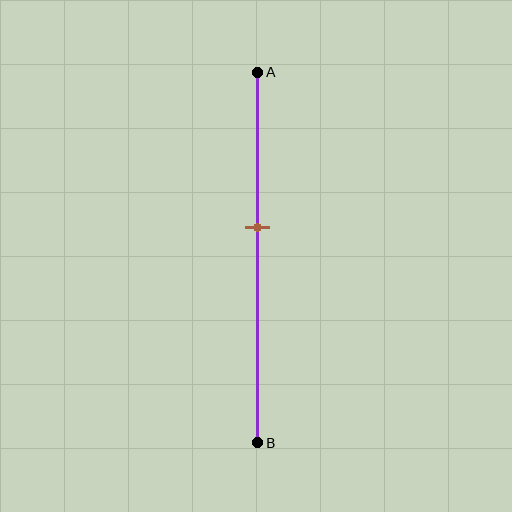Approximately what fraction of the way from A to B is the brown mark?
The brown mark is approximately 40% of the way from A to B.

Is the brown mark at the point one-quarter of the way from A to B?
No, the mark is at about 40% from A, not at the 25% one-quarter point.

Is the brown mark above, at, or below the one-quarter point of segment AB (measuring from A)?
The brown mark is below the one-quarter point of segment AB.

§ Set task
Take the line with "Is the brown mark above, at, or" and all lines after it through the end of the records, and write them out exactly; include nothing else.

§ Exercise output
Is the brown mark above, at, or below the one-quarter point of segment AB (measuring from A)?
The brown mark is below the one-quarter point of segment AB.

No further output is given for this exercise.